** Provided data follows **
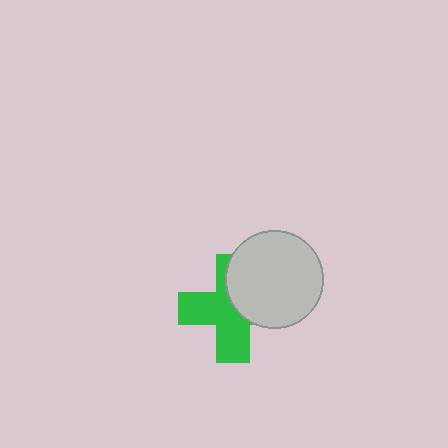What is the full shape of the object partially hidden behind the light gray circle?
The partially hidden object is a green cross.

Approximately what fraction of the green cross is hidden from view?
Roughly 41% of the green cross is hidden behind the light gray circle.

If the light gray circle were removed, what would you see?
You would see the complete green cross.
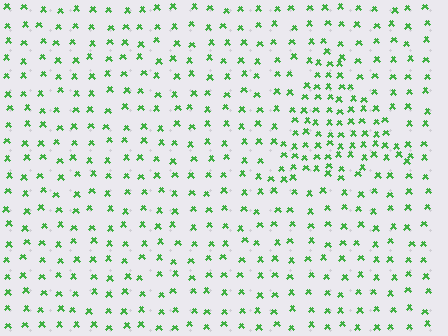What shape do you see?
I see a triangle.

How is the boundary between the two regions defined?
The boundary is defined by a change in element density (approximately 2.1x ratio). All elements are the same color, size, and shape.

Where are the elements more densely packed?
The elements are more densely packed inside the triangle boundary.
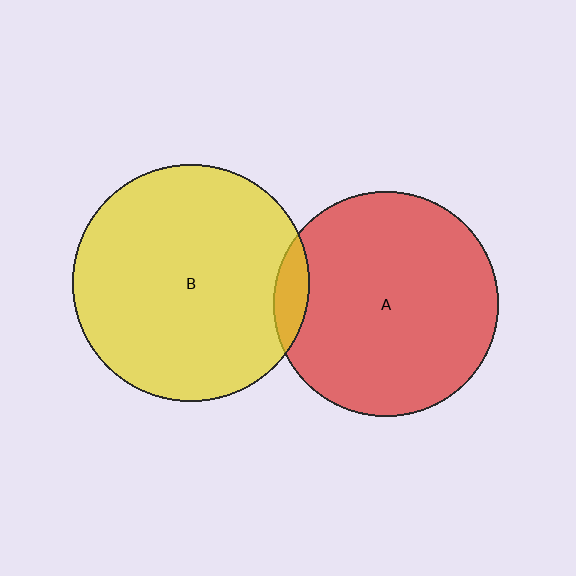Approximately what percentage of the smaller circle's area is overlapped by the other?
** End of Provided data **
- **Aim of the exercise**: When repeating the listing, keep each line exact and exclude the pictures.

- **Exercise answer**:
What is the full shape of the object partially hidden behind the light gray circle?
The partially hidden object is a green cross.

Approximately what fraction of the green cross is hidden from view?
Roughly 41% of the green cross is hidden behind the light gray circle.

If the light gray circle were removed, what would you see?
You would see the complete green cross.
What shape do you see?
I see a triangle.

How is the boundary between the two regions defined?
The boundary is defined by a change in element density (approximately 2.1x ratio). All elements are the same color, size, and shape.

Where are the elements more densely packed?
The elements are more densely packed inside the triangle boundary.
Approximately what percentage of the smaller circle's area is overlapped by the other?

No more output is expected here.